(Collected data)
···

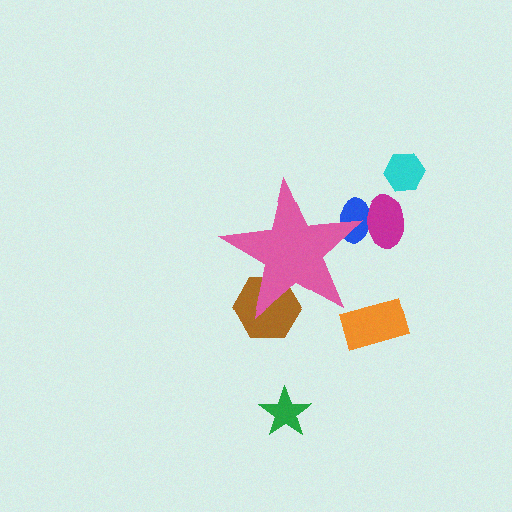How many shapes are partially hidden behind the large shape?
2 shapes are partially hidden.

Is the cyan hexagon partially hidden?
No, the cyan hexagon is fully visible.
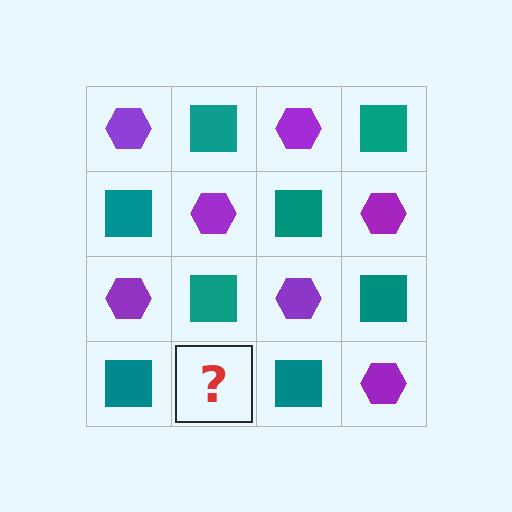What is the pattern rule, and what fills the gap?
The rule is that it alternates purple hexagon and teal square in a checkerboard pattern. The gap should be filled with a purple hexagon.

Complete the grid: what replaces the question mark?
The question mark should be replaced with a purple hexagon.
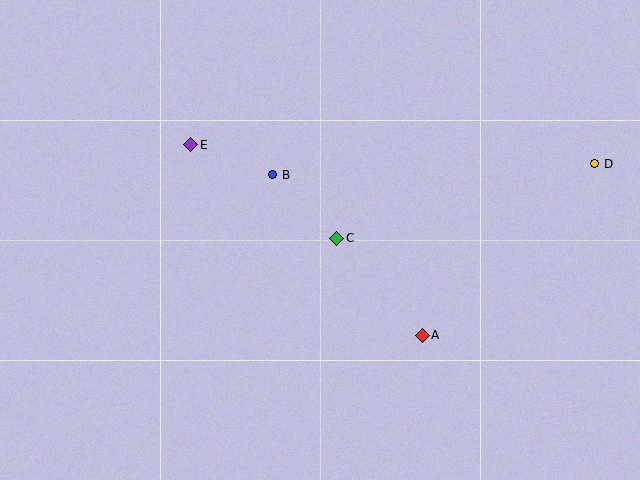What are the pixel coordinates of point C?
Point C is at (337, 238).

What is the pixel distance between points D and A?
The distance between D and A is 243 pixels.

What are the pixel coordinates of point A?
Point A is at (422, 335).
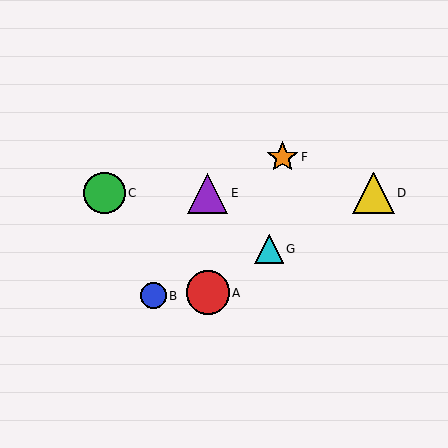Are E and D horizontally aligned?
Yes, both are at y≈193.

···

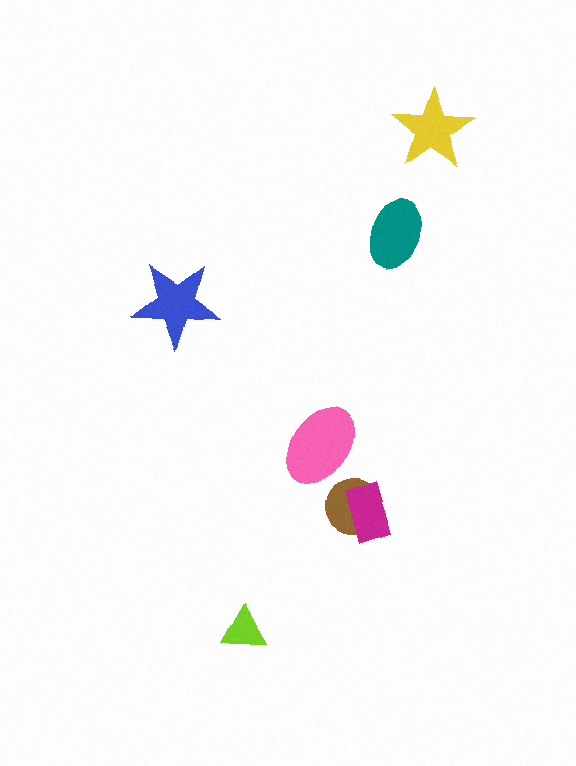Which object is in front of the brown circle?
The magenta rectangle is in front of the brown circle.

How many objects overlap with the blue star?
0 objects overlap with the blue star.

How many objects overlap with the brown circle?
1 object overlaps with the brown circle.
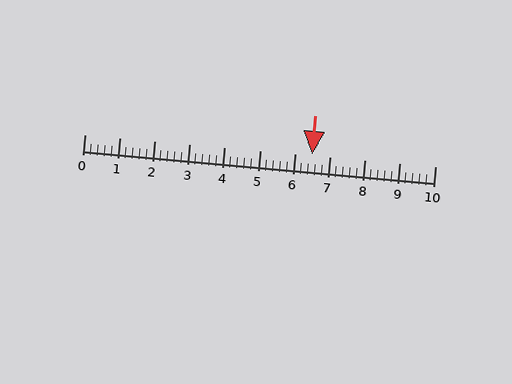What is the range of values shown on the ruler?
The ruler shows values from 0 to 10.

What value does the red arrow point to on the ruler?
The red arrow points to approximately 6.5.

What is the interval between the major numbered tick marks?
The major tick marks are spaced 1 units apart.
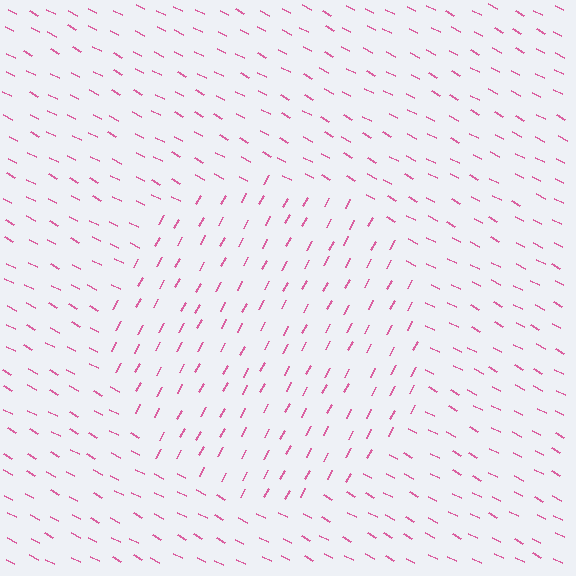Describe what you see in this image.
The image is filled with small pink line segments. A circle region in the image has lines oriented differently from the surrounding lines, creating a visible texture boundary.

···

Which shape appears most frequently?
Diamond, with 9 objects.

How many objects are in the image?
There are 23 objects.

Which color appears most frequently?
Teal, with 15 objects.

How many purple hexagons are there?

···

▸ **Set problem**
Quote the listing above, but only from the line that shows "Which color appears most frequently?" through the line that shows "How many purple hexagons are there?".

▸ **Full answer**
Which color appears most frequently?
Teal, with 15 objects.

How many purple hexagons are there?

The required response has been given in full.